─── Excerpted data ───

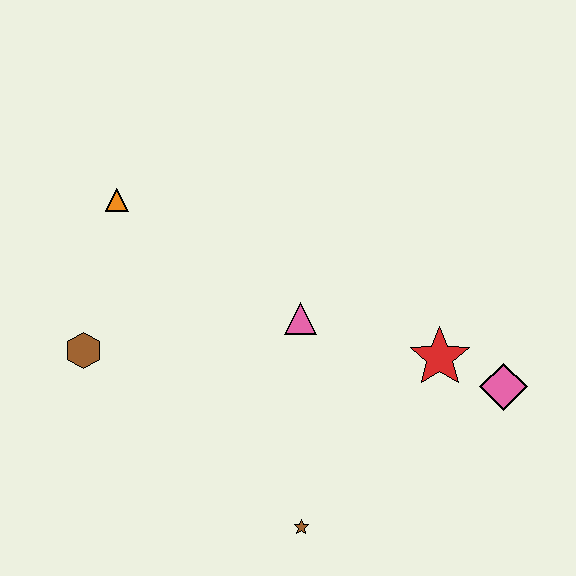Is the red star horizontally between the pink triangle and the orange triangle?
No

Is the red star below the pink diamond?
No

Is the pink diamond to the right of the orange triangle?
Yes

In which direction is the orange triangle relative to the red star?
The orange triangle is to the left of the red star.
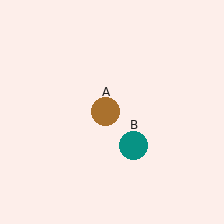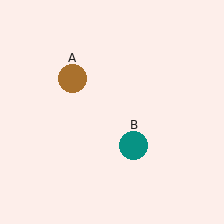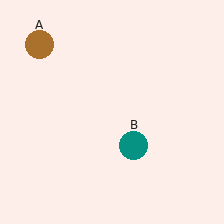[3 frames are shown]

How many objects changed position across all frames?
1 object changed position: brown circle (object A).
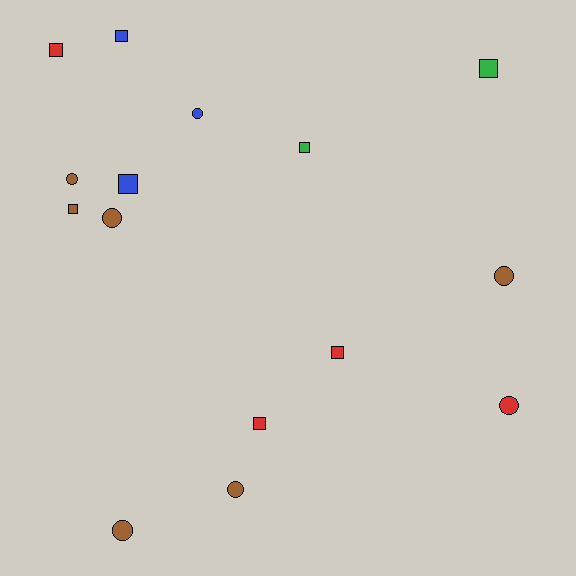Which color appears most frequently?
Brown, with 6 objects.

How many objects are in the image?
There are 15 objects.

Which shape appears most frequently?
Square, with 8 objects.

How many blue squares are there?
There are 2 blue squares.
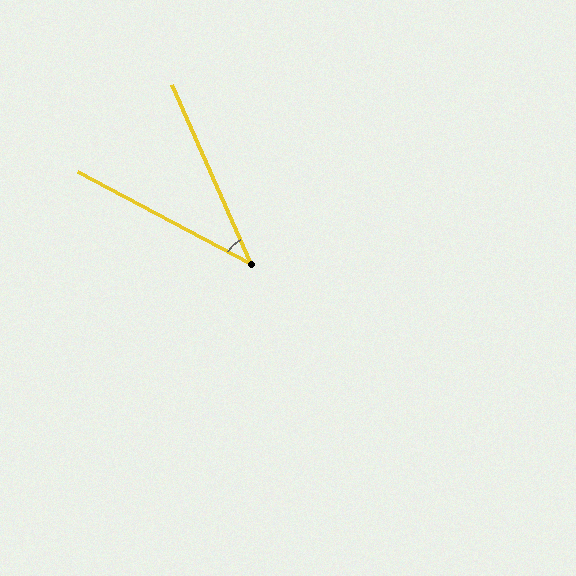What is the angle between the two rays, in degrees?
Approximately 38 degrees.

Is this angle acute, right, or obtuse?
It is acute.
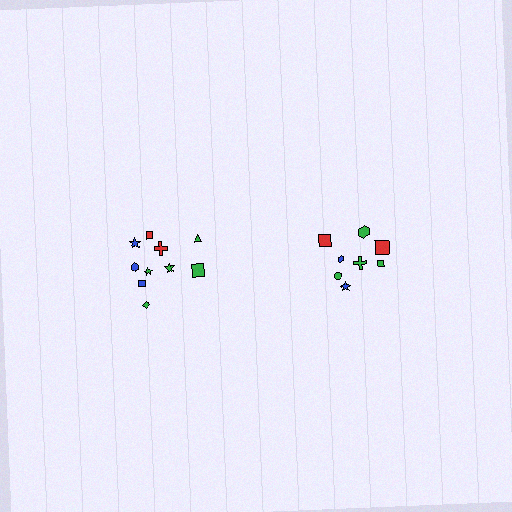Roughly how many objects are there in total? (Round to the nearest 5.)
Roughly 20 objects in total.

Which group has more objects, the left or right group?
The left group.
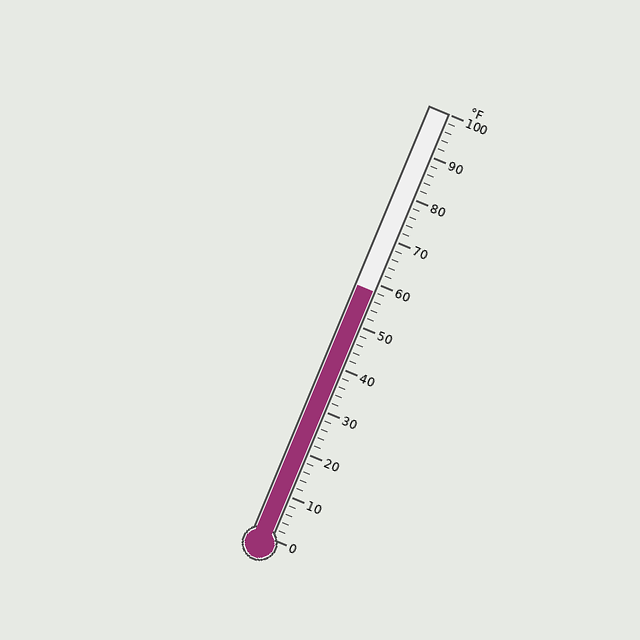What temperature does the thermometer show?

───

What is expected:
Reproduce the material above exactly, but only from the line with "How many blue squares are there?" through its last line, leaving pictures out.

Expected answer:
How many blue squares are there?
There are 2 blue squares.
What is the angle between the two rays, in degrees?
Approximately 38 degrees.

Is this angle acute, right, or obtuse?
It is acute.
Roughly how many objects are there in total? (Round to the nearest 5.)
Roughly 20 objects in total.

Which group has more objects, the left or right group?
The left group.
What temperature does the thermometer show?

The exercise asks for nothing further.